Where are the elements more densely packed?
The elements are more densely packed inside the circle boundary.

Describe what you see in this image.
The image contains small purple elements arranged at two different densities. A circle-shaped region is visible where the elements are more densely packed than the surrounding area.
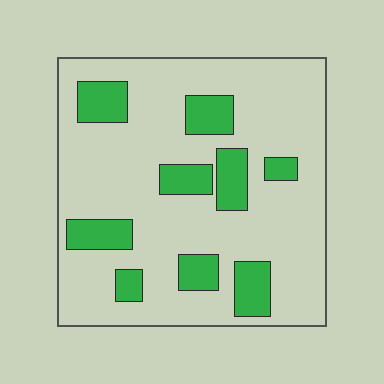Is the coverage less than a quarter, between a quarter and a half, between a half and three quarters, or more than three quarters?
Less than a quarter.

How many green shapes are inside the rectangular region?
9.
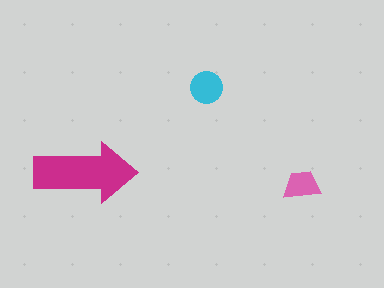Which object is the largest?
The magenta arrow.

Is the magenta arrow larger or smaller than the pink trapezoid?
Larger.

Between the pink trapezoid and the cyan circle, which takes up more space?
The cyan circle.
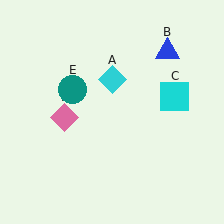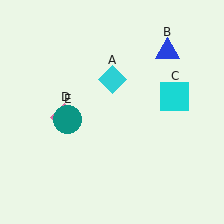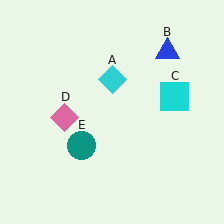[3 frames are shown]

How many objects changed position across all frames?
1 object changed position: teal circle (object E).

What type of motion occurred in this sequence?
The teal circle (object E) rotated counterclockwise around the center of the scene.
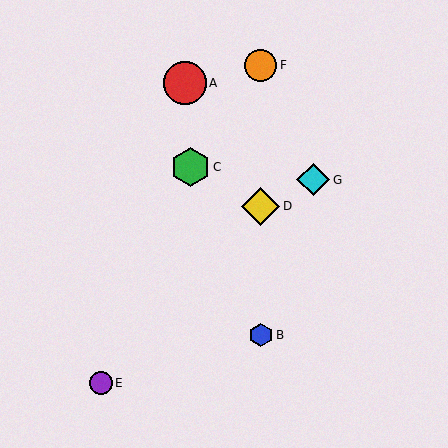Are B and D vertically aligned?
Yes, both are at x≈261.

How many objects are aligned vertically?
3 objects (B, D, F) are aligned vertically.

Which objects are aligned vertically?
Objects B, D, F are aligned vertically.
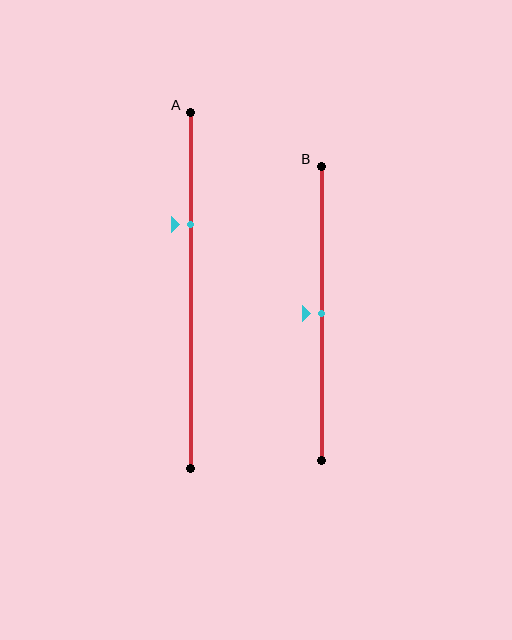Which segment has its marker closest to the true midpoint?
Segment B has its marker closest to the true midpoint.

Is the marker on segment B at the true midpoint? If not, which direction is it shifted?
Yes, the marker on segment B is at the true midpoint.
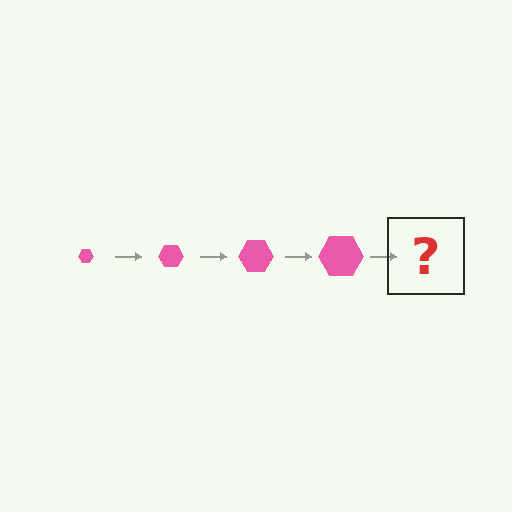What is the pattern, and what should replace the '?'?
The pattern is that the hexagon gets progressively larger each step. The '?' should be a pink hexagon, larger than the previous one.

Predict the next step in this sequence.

═══

Work required
Write out the entries above verbatim; the pictures do not belong in your copy.

Worked answer
Where are the elements more densely packed?
The elements are more densely packed inside the circle boundary.

Describe what you see in this image.
The image contains small purple elements arranged at two different densities. A circle-shaped region is visible where the elements are more densely packed than the surrounding area.
Is the coverage less than a quarter, between a quarter and a half, between a half and three quarters, or more than three quarters?
Less than a quarter.

How many green shapes are inside the rectangular region?
9.
Which object is the largest?
The magenta arrow.

Is the magenta arrow larger or smaller than the pink trapezoid?
Larger.

Between the pink trapezoid and the cyan circle, which takes up more space?
The cyan circle.
[3 frames are shown]

How many objects changed position across all frames?
1 object changed position: teal circle (object E).

What type of motion occurred in this sequence?
The teal circle (object E) rotated counterclockwise around the center of the scene.
Are B and D vertically aligned?
Yes, both are at x≈261.

How many objects are aligned vertically?
3 objects (B, D, F) are aligned vertically.

Which objects are aligned vertically?
Objects B, D, F are aligned vertically.
Which segment has its marker closest to the true midpoint?
Segment B has its marker closest to the true midpoint.

Is the marker on segment B at the true midpoint? If not, which direction is it shifted?
Yes, the marker on segment B is at the true midpoint.
What is the pattern, and what should replace the '?'?
The pattern is that the hexagon gets progressively larger each step. The '?' should be a pink hexagon, larger than the previous one.

Predict the next step in this sequence.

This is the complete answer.